▶ **WHAT THE EXERCISE ASKS**
Omit all images. Transcribe the rest of the material below exactly.

__________________________________________________

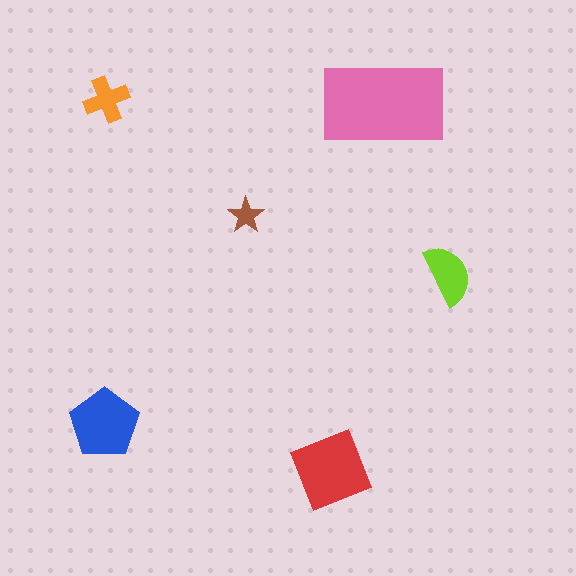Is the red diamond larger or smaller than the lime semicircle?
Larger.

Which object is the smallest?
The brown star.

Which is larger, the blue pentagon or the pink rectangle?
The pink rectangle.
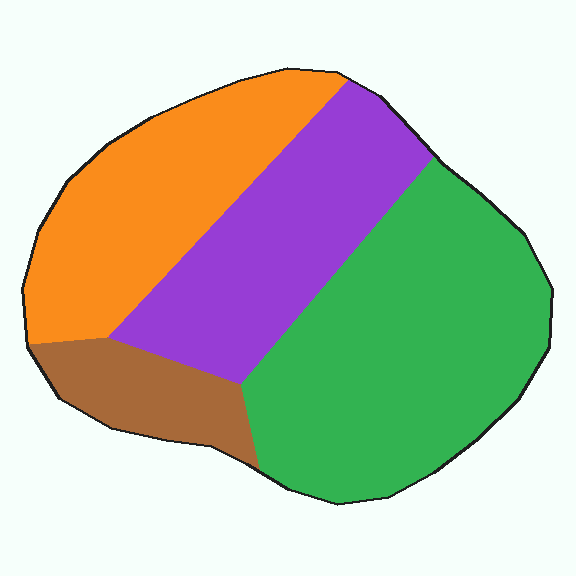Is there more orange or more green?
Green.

__________________________________________________

▶ **RESULT BELOW**
Is the red diamond larger or smaller than the lime semicircle?
Larger.

Which object is the smallest?
The brown star.

Which is larger, the blue pentagon or the pink rectangle?
The pink rectangle.
Is there more orange or more green?
Green.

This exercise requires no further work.